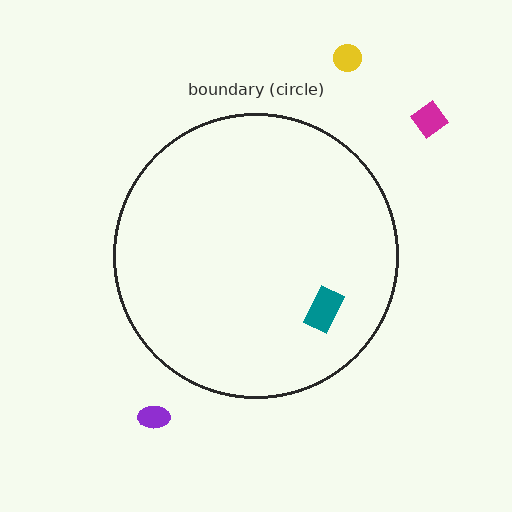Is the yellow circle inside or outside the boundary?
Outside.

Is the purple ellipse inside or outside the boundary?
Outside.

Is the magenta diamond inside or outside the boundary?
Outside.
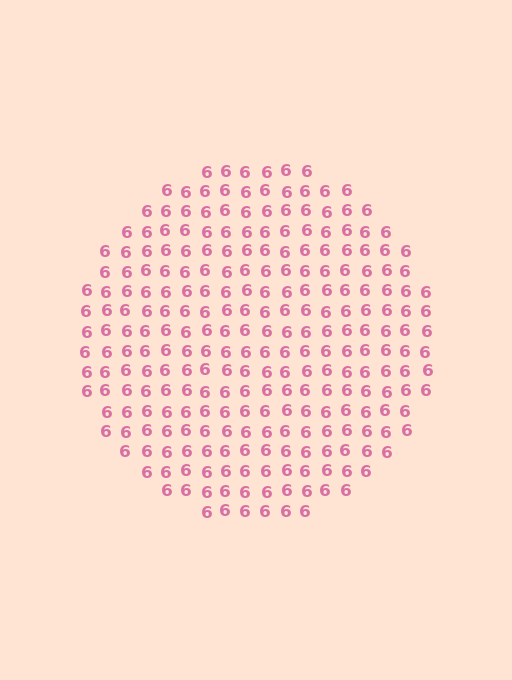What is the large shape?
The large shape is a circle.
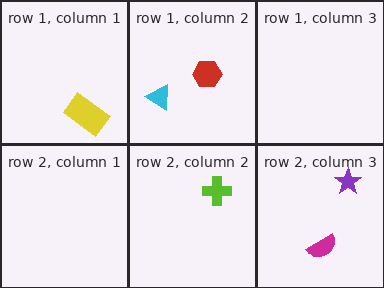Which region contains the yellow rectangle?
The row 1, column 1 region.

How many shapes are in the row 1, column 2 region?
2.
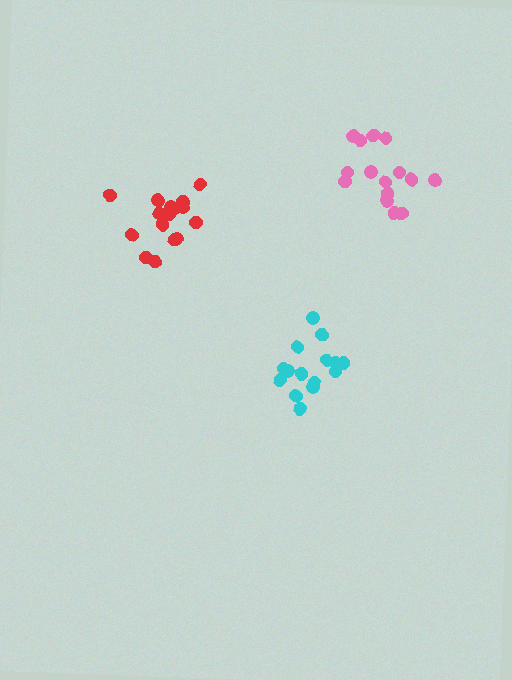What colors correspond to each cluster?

■ ■ ■ ■ ■

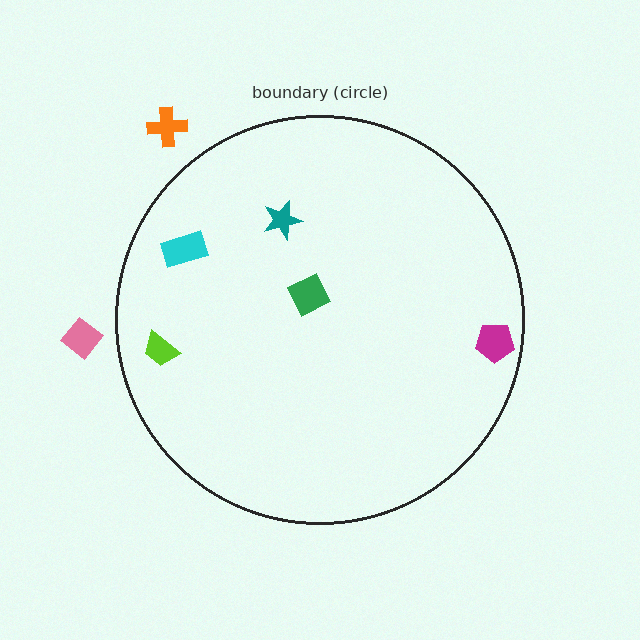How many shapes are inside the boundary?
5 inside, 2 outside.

■ ■ ■ ■ ■

» **The request**
Leave out the pictures and give again exactly the lines from the one with "Is the magenta" through the one with "What colors correspond to each cluster?", and no others.

» **The response**
Is the magenta diamond inside or outside the boundary?
Outside.
What is the large shape?
The large shape is a circle.
Which region contains the yellow rectangle?
The row 1, column 1 region.

How many shapes are in the row 1, column 2 region?
2.
What colors correspond to each cluster?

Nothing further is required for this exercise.